## OBJECTIVE
Your task is to extract every entry that follows word for word while excluding the pictures.

Saved data entries:

* Start *

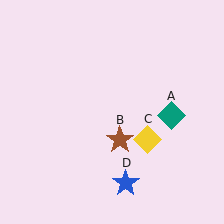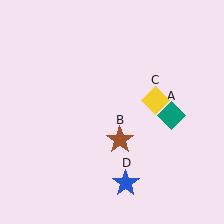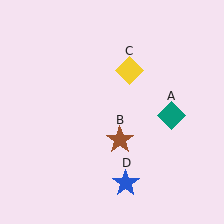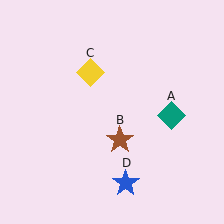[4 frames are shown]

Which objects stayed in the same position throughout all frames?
Teal diamond (object A) and brown star (object B) and blue star (object D) remained stationary.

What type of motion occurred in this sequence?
The yellow diamond (object C) rotated counterclockwise around the center of the scene.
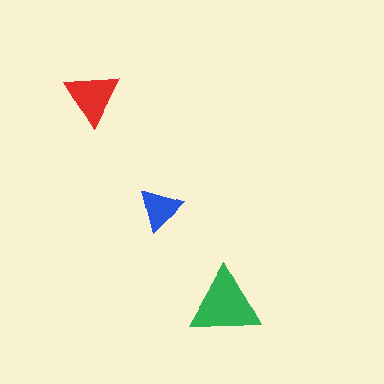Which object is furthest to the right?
The green triangle is rightmost.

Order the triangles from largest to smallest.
the green one, the red one, the blue one.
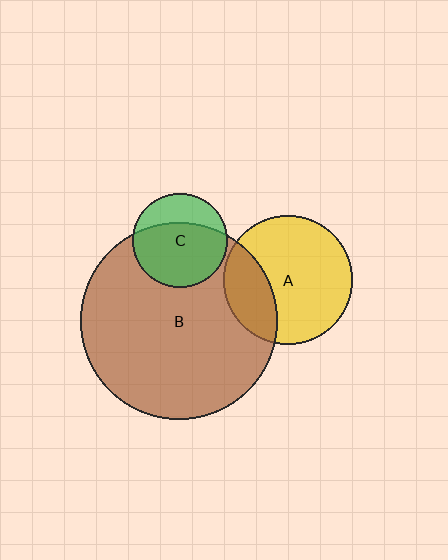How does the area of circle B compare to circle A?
Approximately 2.3 times.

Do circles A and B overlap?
Yes.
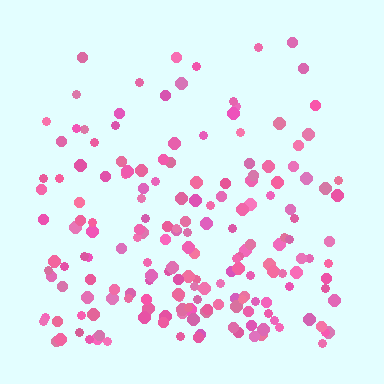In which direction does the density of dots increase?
From top to bottom, with the bottom side densest.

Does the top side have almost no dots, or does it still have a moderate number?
Still a moderate number, just noticeably fewer than the bottom.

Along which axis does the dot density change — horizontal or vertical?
Vertical.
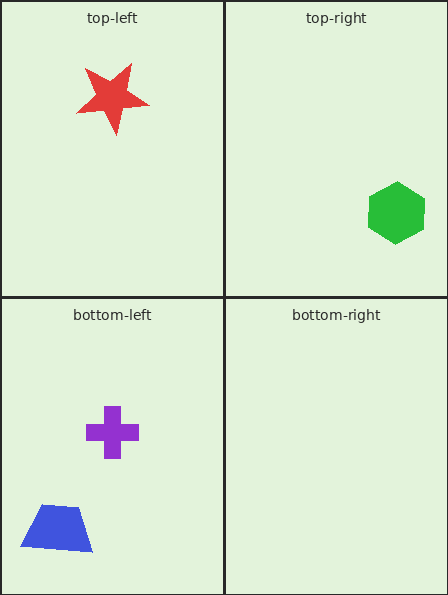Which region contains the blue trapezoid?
The bottom-left region.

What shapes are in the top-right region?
The green hexagon.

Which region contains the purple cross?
The bottom-left region.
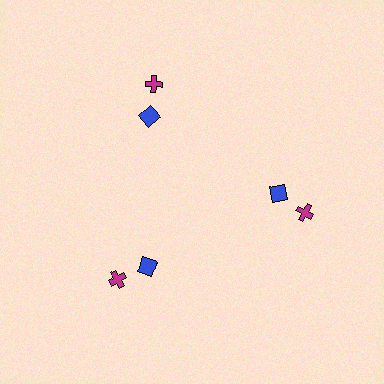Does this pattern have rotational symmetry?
Yes, this pattern has 3-fold rotational symmetry. It looks the same after rotating 120 degrees around the center.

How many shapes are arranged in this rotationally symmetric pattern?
There are 6 shapes, arranged in 3 groups of 2.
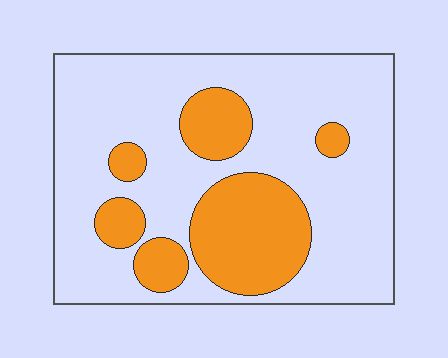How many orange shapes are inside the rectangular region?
6.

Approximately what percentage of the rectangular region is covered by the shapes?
Approximately 25%.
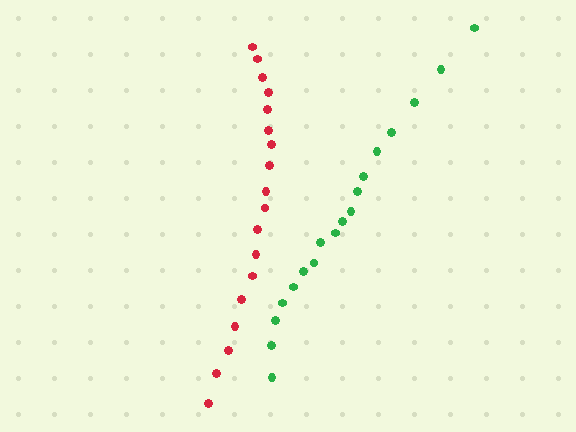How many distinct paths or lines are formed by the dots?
There are 2 distinct paths.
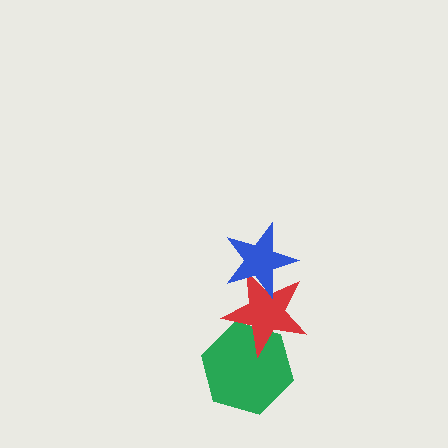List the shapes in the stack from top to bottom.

* End *

## FINAL RESULT
[4 frames are shown]

Which objects stayed in the same position throughout all frames?
Teal diamond (object A) and brown star (object B) and blue star (object D) remained stationary.

What type of motion occurred in this sequence?
The yellow diamond (object C) rotated counterclockwise around the center of the scene.
Which object is furthest to the right?
The green triangle is rightmost.

Order the triangles from largest to smallest.
the green one, the red one, the blue one.
How does the area of circle B compare to circle A?
Approximately 2.3 times.

Do circles A and B overlap?
Yes.
In which direction does the density of dots increase?
From top to bottom, with the bottom side densest.

Does the top side have almost no dots, or does it still have a moderate number?
Still a moderate number, just noticeably fewer than the bottom.

Along which axis does the dot density change — horizontal or vertical?
Vertical.
Which region contains the blue trapezoid?
The bottom-left region.

What shapes are in the top-right region?
The green hexagon.

Which region contains the purple cross?
The bottom-left region.
Does this pattern have rotational symmetry?
Yes, this pattern has 3-fold rotational symmetry. It looks the same after rotating 120 degrees around the center.

How many shapes are arranged in this rotationally symmetric pattern?
There are 6 shapes, arranged in 3 groups of 2.
How many orange shapes are inside the rectangular region?
6.

Approximately what percentage of the rectangular region is covered by the shapes?
Approximately 25%.
How many distinct paths or lines are formed by the dots?
There are 2 distinct paths.
List the shapes in the stack from top to bottom.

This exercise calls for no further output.